++++ TASK MATERIAL

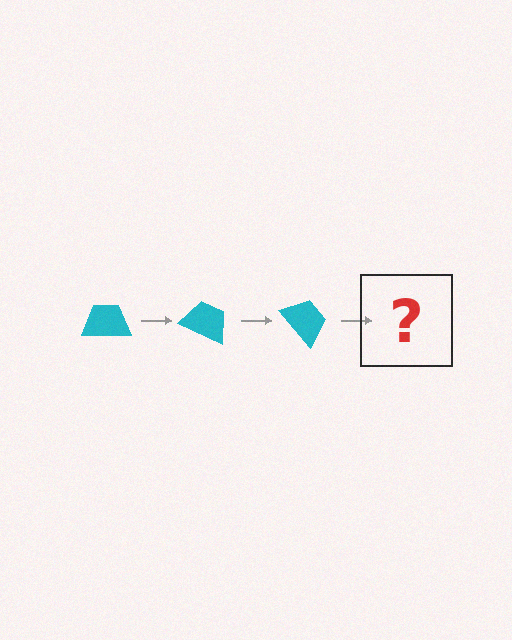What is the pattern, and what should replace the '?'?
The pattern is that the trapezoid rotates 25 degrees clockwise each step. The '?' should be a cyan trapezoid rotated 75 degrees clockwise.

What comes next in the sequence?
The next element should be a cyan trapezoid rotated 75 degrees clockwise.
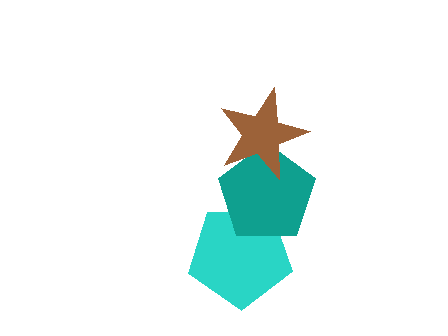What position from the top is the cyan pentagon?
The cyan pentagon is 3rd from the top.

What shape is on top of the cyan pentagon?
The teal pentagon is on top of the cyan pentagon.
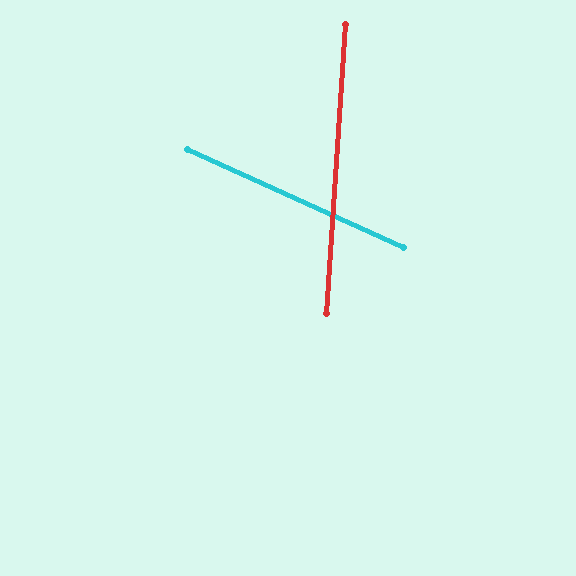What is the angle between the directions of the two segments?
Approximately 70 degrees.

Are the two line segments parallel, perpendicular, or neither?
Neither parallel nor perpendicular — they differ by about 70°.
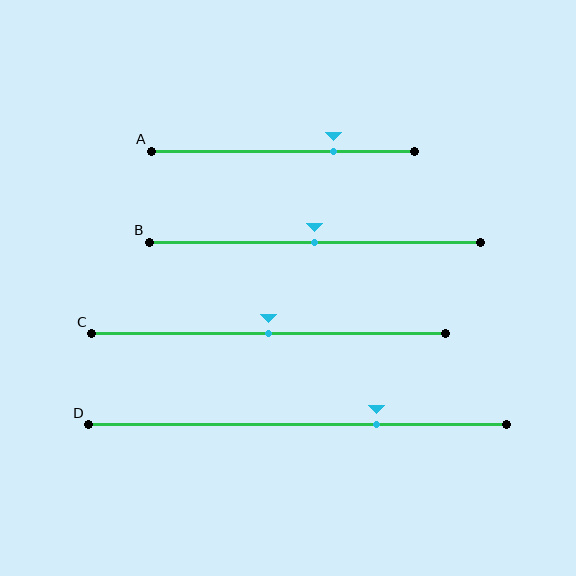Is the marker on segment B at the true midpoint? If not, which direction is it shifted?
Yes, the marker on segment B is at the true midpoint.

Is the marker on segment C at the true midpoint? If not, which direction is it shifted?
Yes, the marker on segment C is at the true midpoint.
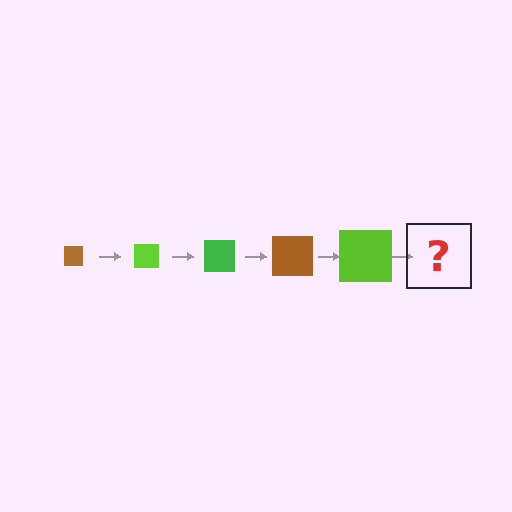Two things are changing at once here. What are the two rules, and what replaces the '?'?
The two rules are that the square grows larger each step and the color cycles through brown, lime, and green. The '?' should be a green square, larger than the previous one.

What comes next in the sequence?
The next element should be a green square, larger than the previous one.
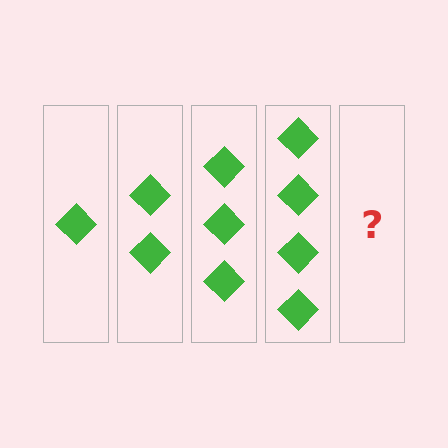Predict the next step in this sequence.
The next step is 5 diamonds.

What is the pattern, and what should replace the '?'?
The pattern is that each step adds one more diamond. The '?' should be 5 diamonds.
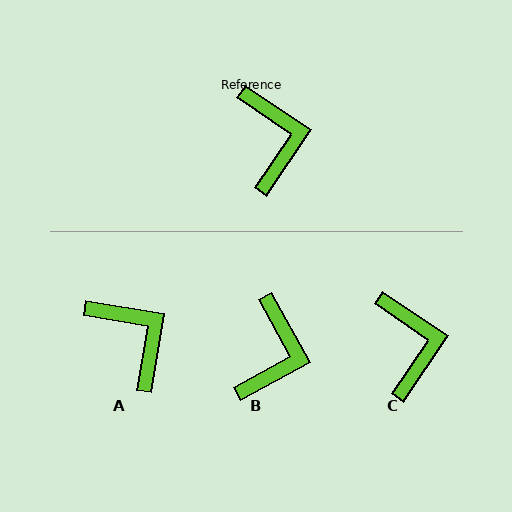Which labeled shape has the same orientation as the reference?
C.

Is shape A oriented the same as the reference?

++++++++

BRIEF:
Leave out all pictures, then copy the remaining material exactly.

OUTPUT:
What is the pattern, and what should replace the '?'?
The pattern is that the trapezoid rotates 25 degrees clockwise each step. The '?' should be a cyan trapezoid rotated 75 degrees clockwise.

What comes next in the sequence?
The next element should be a cyan trapezoid rotated 75 degrees clockwise.
What position from the top is the cyan pentagon?
The cyan pentagon is 3rd from the top.

What shape is on top of the cyan pentagon?
The teal pentagon is on top of the cyan pentagon.
What is the angle between the directions of the two segments?
Approximately 70 degrees.

Are the two line segments parallel, perpendicular, or neither?
Neither parallel nor perpendicular — they differ by about 70°.
Is the marker on segment B at the true midpoint? If not, which direction is it shifted?
Yes, the marker on segment B is at the true midpoint.

Is the marker on segment C at the true midpoint? If not, which direction is it shifted?
Yes, the marker on segment C is at the true midpoint.
Two things are changing at once here. What are the two rules, and what replaces the '?'?
The two rules are that the square grows larger each step and the color cycles through brown, lime, and green. The '?' should be a green square, larger than the previous one.

What comes next in the sequence?
The next element should be a green square, larger than the previous one.
Predict the next step in this sequence.
The next step is 5 diamonds.

What is the pattern, and what should replace the '?'?
The pattern is that each step adds one more diamond. The '?' should be 5 diamonds.
Which labeled shape has the same orientation as the reference?
C.

Is shape A oriented the same as the reference?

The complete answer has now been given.